### THE REQUEST
Give back exactly the lines from the "How many objects overlap with the pink" line to the final line of the records, and only those, minus any pictures.

# Start of ENTRIES

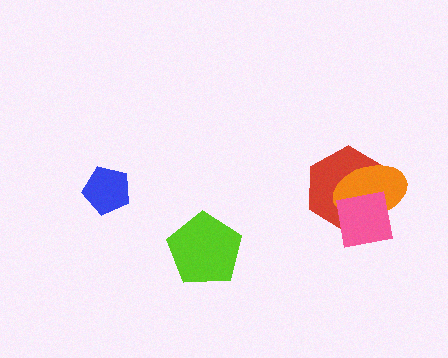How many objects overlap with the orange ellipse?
2 objects overlap with the orange ellipse.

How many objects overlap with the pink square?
2 objects overlap with the pink square.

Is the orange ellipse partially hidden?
Yes, it is partially covered by another shape.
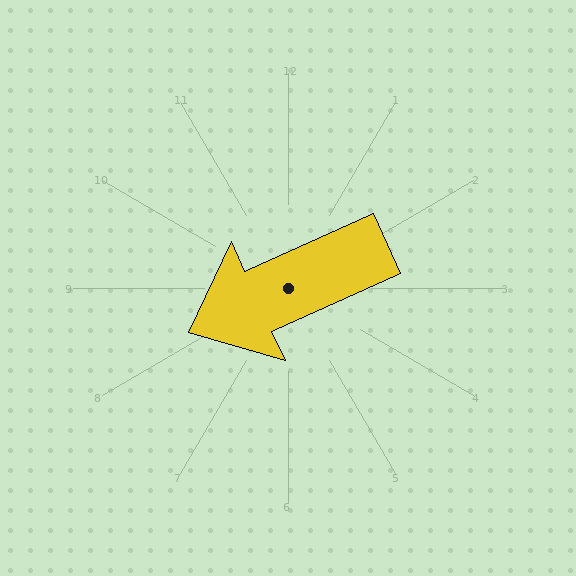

# End of ENTRIES

### ANSWER TO THIS TASK
How many objects overlap with the pink square?
2 objects overlap with the pink square.

Is the orange ellipse partially hidden?
Yes, it is partially covered by another shape.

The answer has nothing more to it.